BEGIN Given information
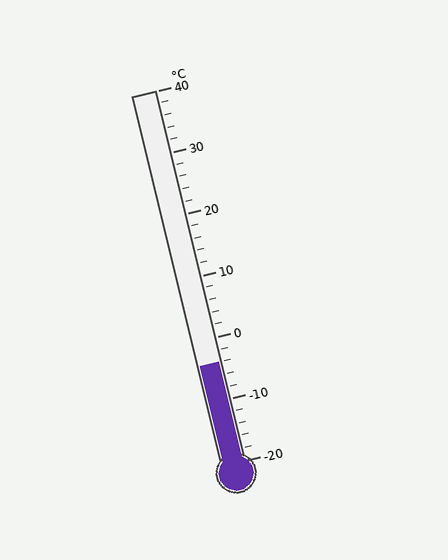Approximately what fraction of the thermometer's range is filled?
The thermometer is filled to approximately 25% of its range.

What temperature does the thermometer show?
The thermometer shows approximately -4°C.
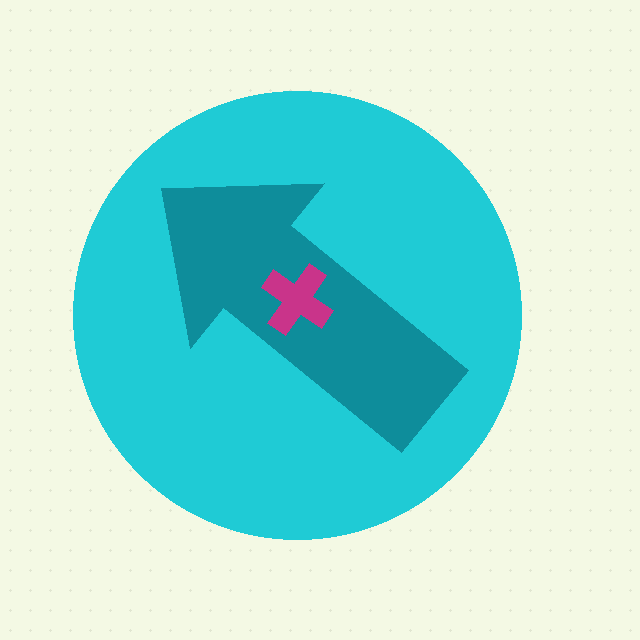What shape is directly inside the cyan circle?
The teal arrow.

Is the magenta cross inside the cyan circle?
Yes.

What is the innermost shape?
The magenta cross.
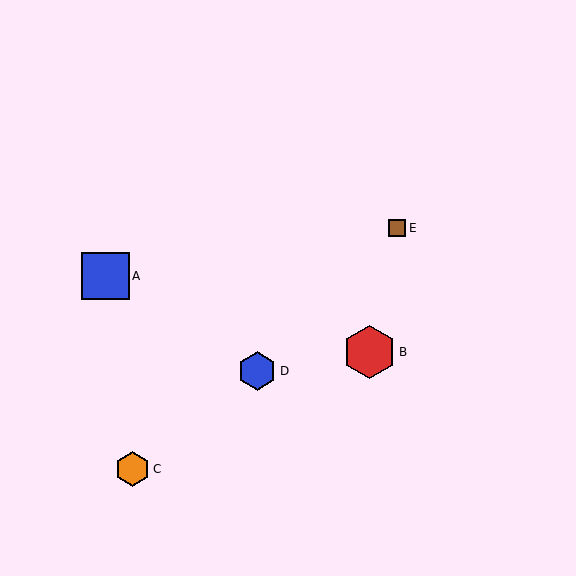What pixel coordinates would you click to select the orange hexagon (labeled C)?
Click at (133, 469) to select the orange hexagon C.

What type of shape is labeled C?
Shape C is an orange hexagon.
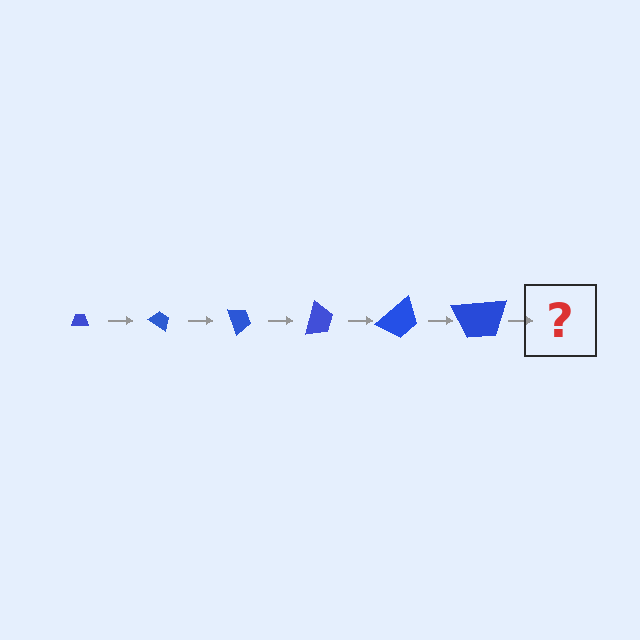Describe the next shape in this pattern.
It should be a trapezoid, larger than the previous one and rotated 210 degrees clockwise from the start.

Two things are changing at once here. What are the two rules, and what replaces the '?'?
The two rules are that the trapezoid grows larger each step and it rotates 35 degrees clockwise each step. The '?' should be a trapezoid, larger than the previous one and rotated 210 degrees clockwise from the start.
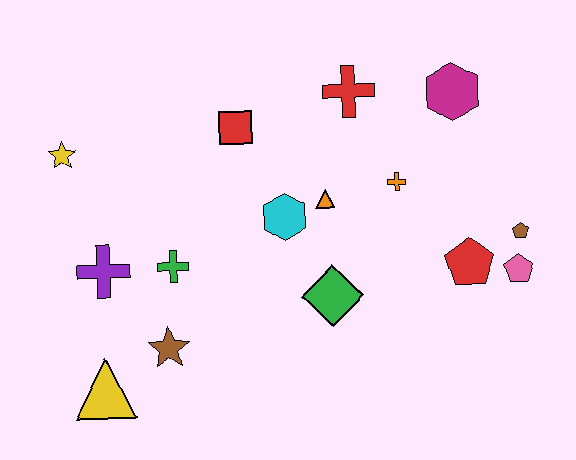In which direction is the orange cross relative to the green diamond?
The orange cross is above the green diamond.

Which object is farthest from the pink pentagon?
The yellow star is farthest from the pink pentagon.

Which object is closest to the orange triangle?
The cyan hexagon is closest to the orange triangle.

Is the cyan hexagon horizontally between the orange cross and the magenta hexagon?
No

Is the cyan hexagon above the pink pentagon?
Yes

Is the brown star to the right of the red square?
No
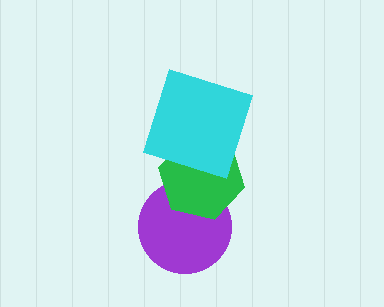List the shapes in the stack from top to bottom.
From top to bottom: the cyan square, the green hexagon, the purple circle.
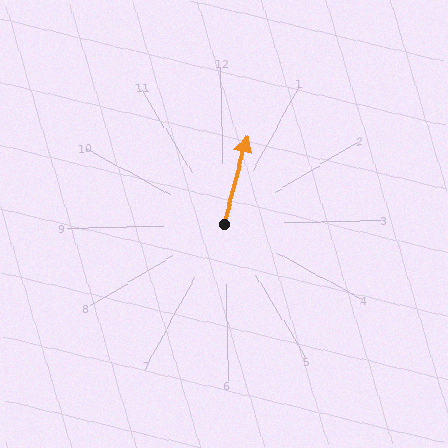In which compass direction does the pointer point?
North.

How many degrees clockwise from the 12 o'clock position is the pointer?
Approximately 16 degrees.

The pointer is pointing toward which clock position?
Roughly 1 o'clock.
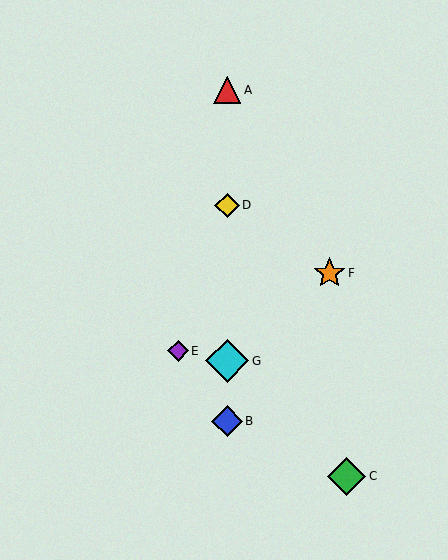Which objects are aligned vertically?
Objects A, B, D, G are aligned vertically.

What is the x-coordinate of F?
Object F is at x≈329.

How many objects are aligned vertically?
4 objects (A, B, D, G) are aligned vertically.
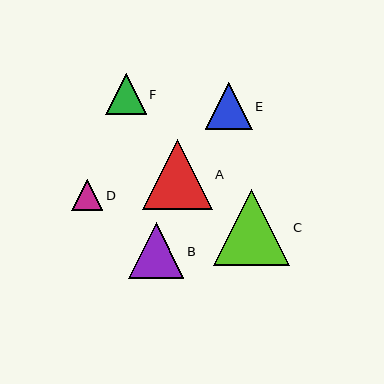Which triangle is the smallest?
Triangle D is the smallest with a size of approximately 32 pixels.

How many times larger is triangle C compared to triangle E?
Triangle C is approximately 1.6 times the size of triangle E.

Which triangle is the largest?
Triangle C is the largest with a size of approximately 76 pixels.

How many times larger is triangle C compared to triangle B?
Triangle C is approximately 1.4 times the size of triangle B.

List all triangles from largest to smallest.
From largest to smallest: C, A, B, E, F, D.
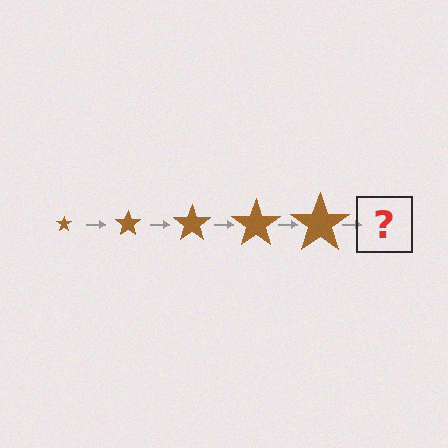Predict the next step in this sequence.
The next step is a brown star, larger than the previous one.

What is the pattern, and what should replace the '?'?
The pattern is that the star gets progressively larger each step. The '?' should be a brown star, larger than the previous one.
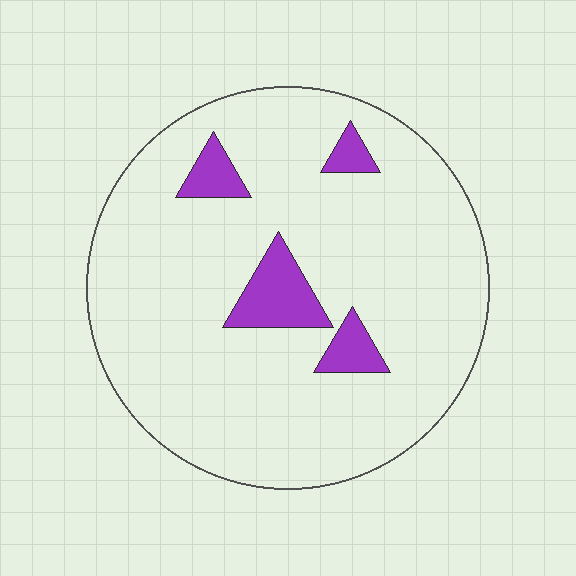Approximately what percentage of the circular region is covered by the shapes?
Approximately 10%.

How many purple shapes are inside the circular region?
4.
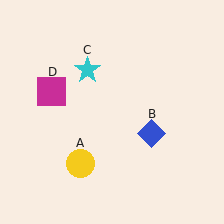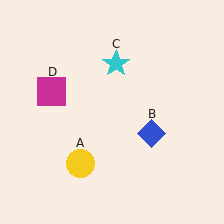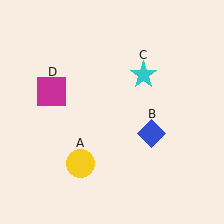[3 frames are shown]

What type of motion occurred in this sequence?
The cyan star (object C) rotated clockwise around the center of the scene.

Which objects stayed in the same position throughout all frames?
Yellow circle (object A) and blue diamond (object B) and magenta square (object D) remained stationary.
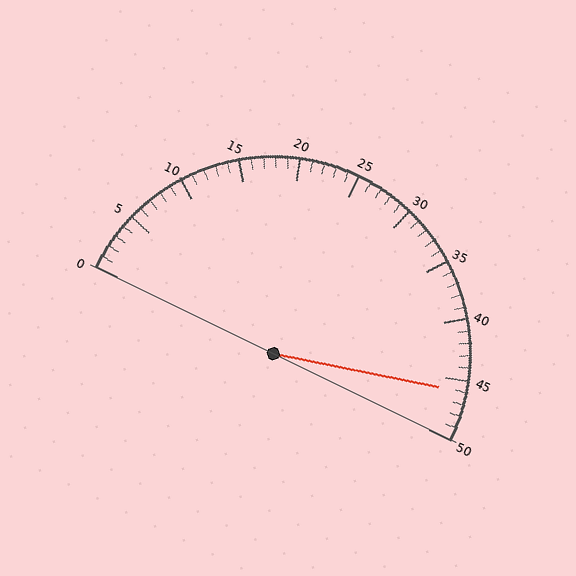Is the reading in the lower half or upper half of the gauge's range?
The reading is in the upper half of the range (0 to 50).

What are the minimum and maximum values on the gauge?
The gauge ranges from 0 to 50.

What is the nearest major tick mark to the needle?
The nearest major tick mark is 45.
END Given information
- **The task**: Omit the images and transcribe all of the records above word for word.

- **Response to this task**:
Approximately what fraction of the thermometer's range is filled?
The thermometer is filled to approximately 25% of its range.

What temperature does the thermometer show?
The thermometer shows approximately -4°C.
What shape is directly inside the cyan circle?
The teal arrow.

Is the magenta cross inside the cyan circle?
Yes.

What is the innermost shape?
The magenta cross.
What pixel coordinates would you click to select the orange hexagon (labeled C)?
Click at (133, 469) to select the orange hexagon C.

What type of shape is labeled C?
Shape C is an orange hexagon.
Describe the next shape in this pattern.
It should be a trapezoid, larger than the previous one and rotated 210 degrees clockwise from the start.

Two things are changing at once here. What are the two rules, and what replaces the '?'?
The two rules are that the trapezoid grows larger each step and it rotates 35 degrees clockwise each step. The '?' should be a trapezoid, larger than the previous one and rotated 210 degrees clockwise from the start.
In which direction is the orange cross relative to the green diamond?
The orange cross is above the green diamond.

Which object is farthest from the pink pentagon?
The yellow star is farthest from the pink pentagon.

Which object is closest to the orange triangle?
The cyan hexagon is closest to the orange triangle.

Is the cyan hexagon horizontally between the orange cross and the magenta hexagon?
No

Is the cyan hexagon above the pink pentagon?
Yes

Is the brown star to the right of the red square?
No
List the shapes in the stack from top to bottom.
From top to bottom: the cyan square, the green hexagon, the purple circle.
In which compass direction does the pointer point?
North.

How many degrees clockwise from the 12 o'clock position is the pointer?
Approximately 16 degrees.

The pointer is pointing toward which clock position?
Roughly 1 o'clock.
Which objects are aligned vertically?
Objects A, B, D, G are aligned vertically.

What is the x-coordinate of F?
Object F is at x≈329.

How many objects are aligned vertically?
4 objects (A, B, D, G) are aligned vertically.
Which triangle is the smallest?
Triangle D is the smallest with a size of approximately 32 pixels.

How many times larger is triangle C compared to triangle E?
Triangle C is approximately 1.6 times the size of triangle E.

Which triangle is the largest?
Triangle C is the largest with a size of approximately 76 pixels.

How many times larger is triangle C compared to triangle B?
Triangle C is approximately 1.4 times the size of triangle B.

List all triangles from largest to smallest.
From largest to smallest: C, A, B, E, F, D.
Predict the next step in this sequence.
The next step is a brown star, larger than the previous one.

What is the pattern, and what should replace the '?'?
The pattern is that the star gets progressively larger each step. The '?' should be a brown star, larger than the previous one.
Approximately what percentage of the circular region is covered by the shapes?
Approximately 10%.

How many purple shapes are inside the circular region?
4.
[3 frames are shown]

What type of motion occurred in this sequence?
The cyan star (object C) rotated clockwise around the center of the scene.

Which objects stayed in the same position throughout all frames?
Yellow circle (object A) and blue diamond (object B) and magenta square (object D) remained stationary.
Is the reading in the lower half or upper half of the gauge's range?
The reading is in the upper half of the range (0 to 50).

What are the minimum and maximum values on the gauge?
The gauge ranges from 0 to 50.

What is the nearest major tick mark to the needle?
The nearest major tick mark is 45.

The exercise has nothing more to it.